* Exercise task
Starting with the line that contains "What is at row 2, column 3?", return every line through the end of the listing below exactly as written. Omit the pictures.

Basic figure question records:
··········

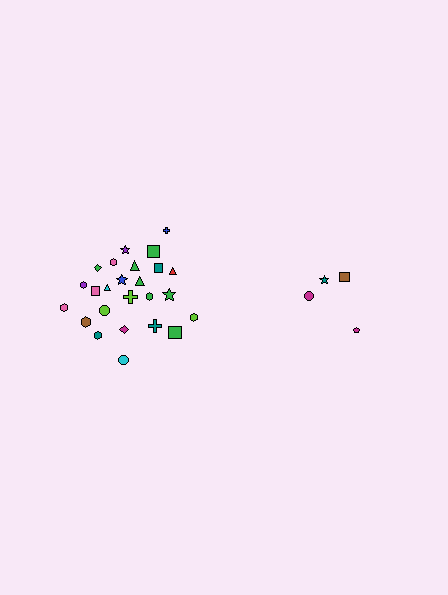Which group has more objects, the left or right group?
The left group.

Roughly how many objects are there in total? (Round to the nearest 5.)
Roughly 30 objects in total.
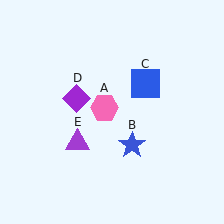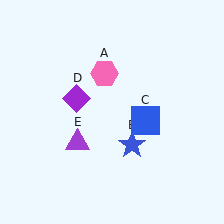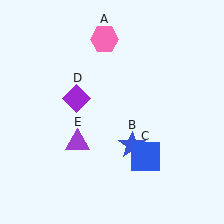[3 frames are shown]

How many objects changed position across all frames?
2 objects changed position: pink hexagon (object A), blue square (object C).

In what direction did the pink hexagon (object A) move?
The pink hexagon (object A) moved up.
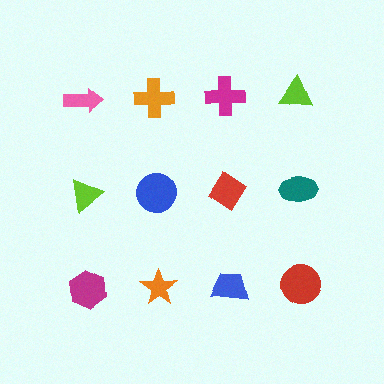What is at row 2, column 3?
A red diamond.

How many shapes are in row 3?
4 shapes.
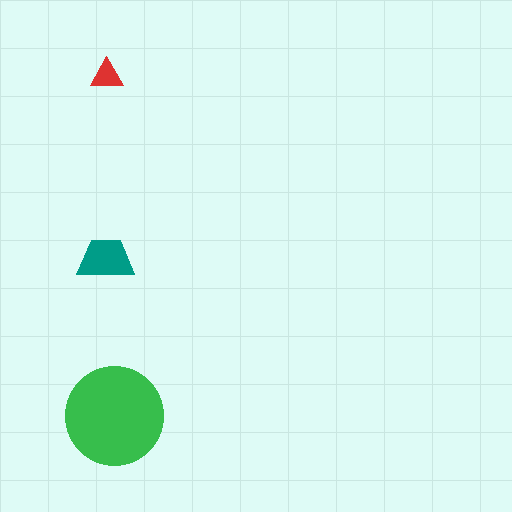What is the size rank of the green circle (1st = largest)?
1st.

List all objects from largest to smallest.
The green circle, the teal trapezoid, the red triangle.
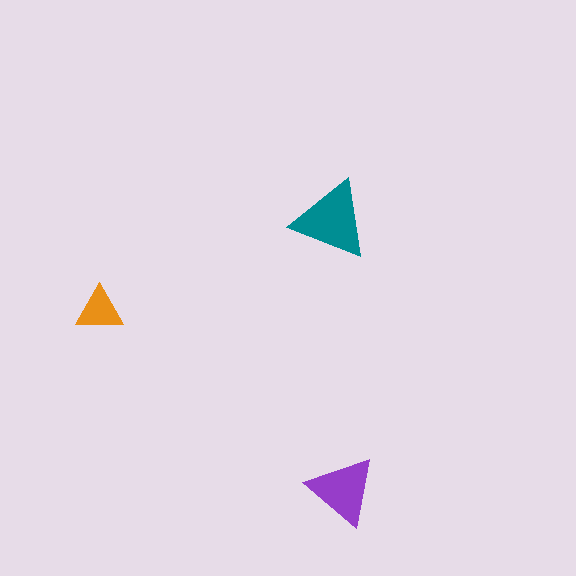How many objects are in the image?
There are 3 objects in the image.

··········

* Output
What is at row 2, column 3?
A red diamond.

How many shapes are in row 3?
4 shapes.
What is the size rank of the green circle (1st = largest)?
1st.

List all objects from largest to smallest.
The green circle, the teal trapezoid, the red triangle.
How many objects are in the image?
There are 3 objects in the image.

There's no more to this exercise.